● What you should do: Copy everything in the listing below word for word, apart from any images.

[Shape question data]
^^^^
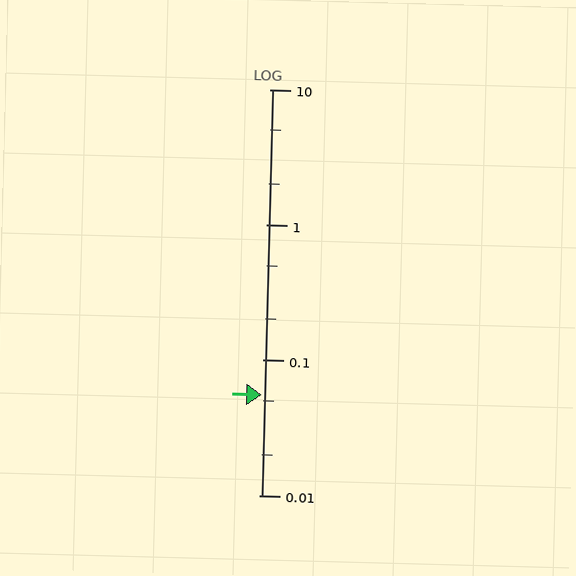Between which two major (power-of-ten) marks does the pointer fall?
The pointer is between 0.01 and 0.1.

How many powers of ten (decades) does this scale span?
The scale spans 3 decades, from 0.01 to 10.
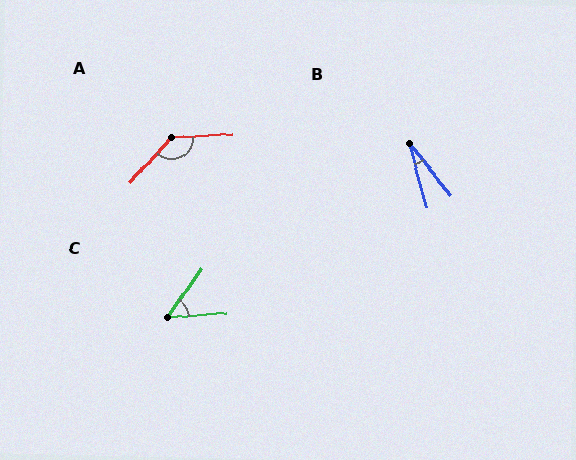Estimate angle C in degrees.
Approximately 51 degrees.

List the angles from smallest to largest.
B (24°), C (51°), A (135°).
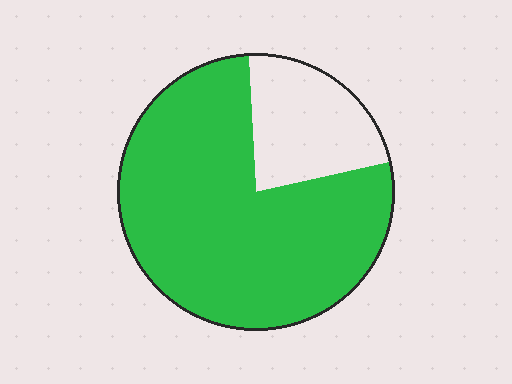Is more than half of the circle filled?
Yes.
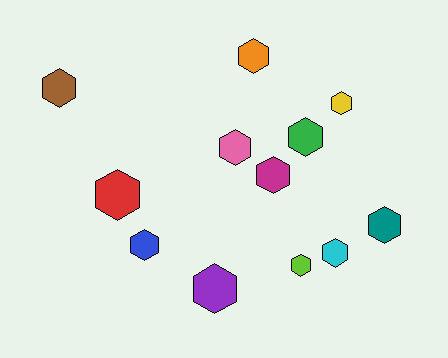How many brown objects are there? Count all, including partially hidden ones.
There is 1 brown object.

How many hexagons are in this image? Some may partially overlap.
There are 12 hexagons.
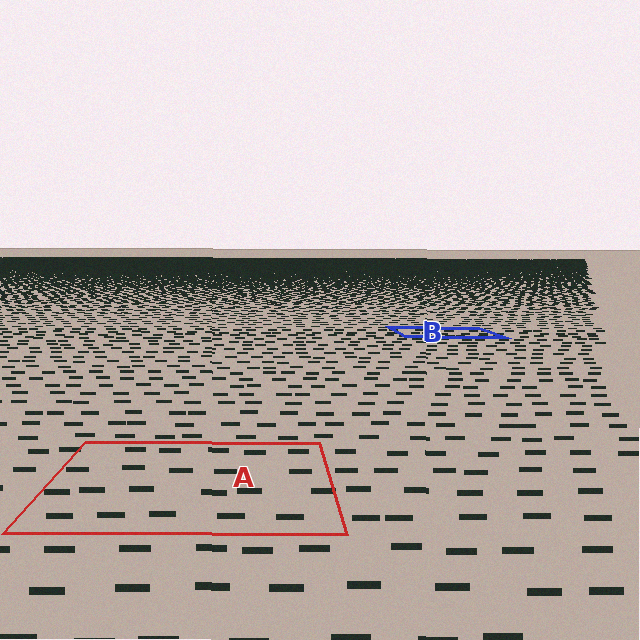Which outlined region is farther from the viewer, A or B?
Region B is farther from the viewer — the texture elements inside it appear smaller and more densely packed.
^^^^
● Answer to this problem:
Between which two major (power-of-ten) marks does the pointer fall?
The pointer is between 0.01 and 0.1.

How many powers of ten (decades) does this scale span?
The scale spans 3 decades, from 0.01 to 10.
Estimate angle C in degrees.
Approximately 51 degrees.

List the angles from smallest to largest.
B (24°), C (51°), A (135°).
Is more than half of the circle filled?
Yes.
How many brown objects are there? Count all, including partially hidden ones.
There is 1 brown object.

How many hexagons are in this image? Some may partially overlap.
There are 12 hexagons.
Which outlined region is farther from the viewer, A or B?
Region B is farther from the viewer — the texture elements inside it appear smaller and more densely packed.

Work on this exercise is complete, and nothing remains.